[Items listed in a dataset]
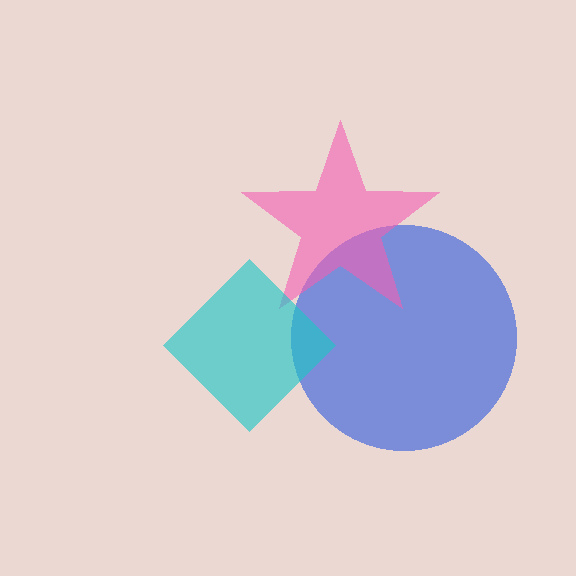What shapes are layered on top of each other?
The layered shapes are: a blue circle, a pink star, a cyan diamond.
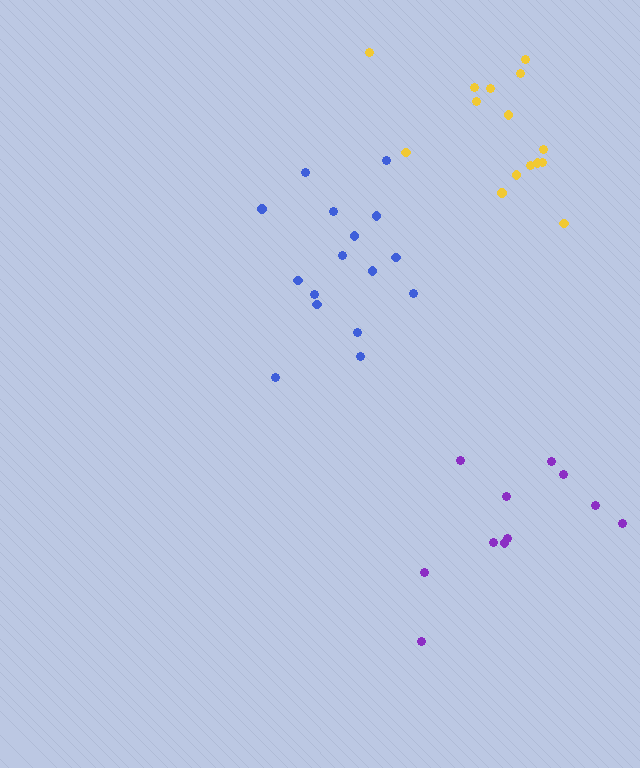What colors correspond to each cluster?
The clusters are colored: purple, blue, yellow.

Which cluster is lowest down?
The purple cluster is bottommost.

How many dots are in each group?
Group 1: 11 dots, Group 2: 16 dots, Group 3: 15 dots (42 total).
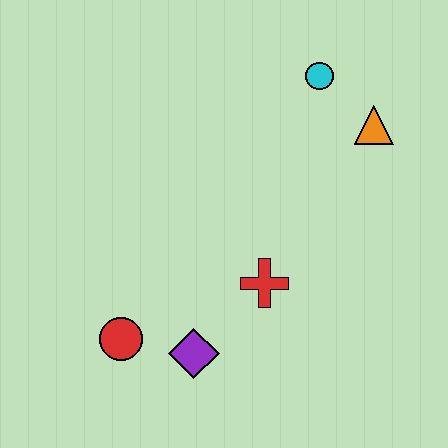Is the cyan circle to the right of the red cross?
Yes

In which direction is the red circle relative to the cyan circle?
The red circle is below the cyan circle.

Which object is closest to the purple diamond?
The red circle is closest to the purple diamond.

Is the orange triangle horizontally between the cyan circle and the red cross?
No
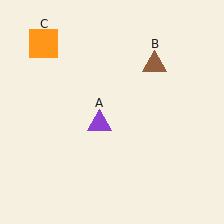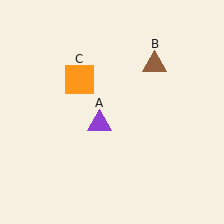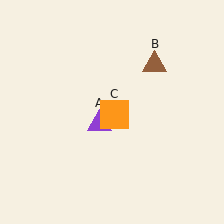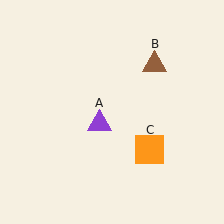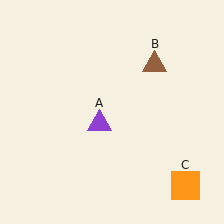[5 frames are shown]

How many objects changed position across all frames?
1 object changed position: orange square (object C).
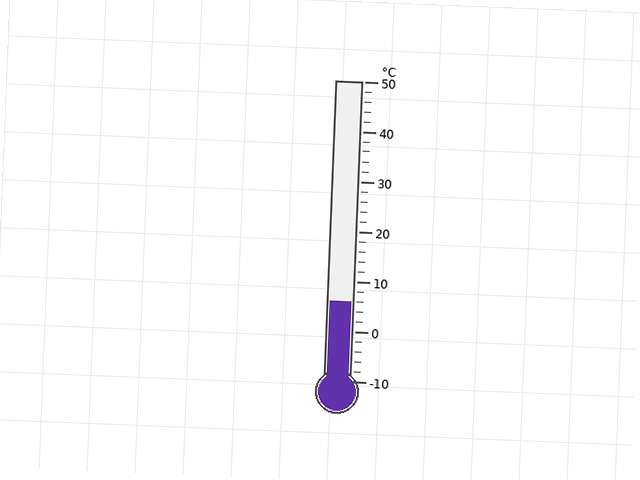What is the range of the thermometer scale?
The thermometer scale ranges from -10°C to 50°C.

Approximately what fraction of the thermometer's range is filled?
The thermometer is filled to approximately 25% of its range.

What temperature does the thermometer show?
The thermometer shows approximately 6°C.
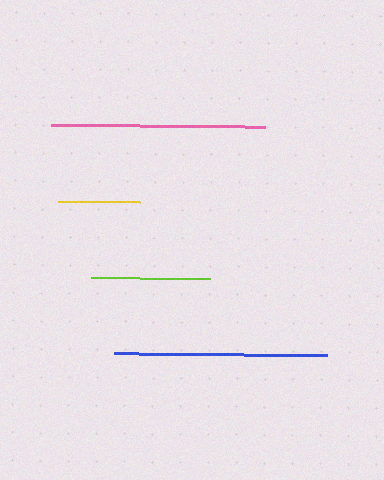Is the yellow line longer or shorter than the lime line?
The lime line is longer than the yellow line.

**WHAT IS NEEDED**: Output exactly the lines from the one containing "What is the range of the thermometer scale?" through the last line of the records above, both included, leaving out any pictures.

**IN RESPONSE**:
What is the range of the thermometer scale?
The thermometer scale ranges from -10°C to 50°C.

Approximately what fraction of the thermometer's range is filled?
The thermometer is filled to approximately 25% of its range.

What temperature does the thermometer show?
The thermometer shows approximately 6°C.
Is the yellow line longer or shorter than the lime line?
The lime line is longer than the yellow line.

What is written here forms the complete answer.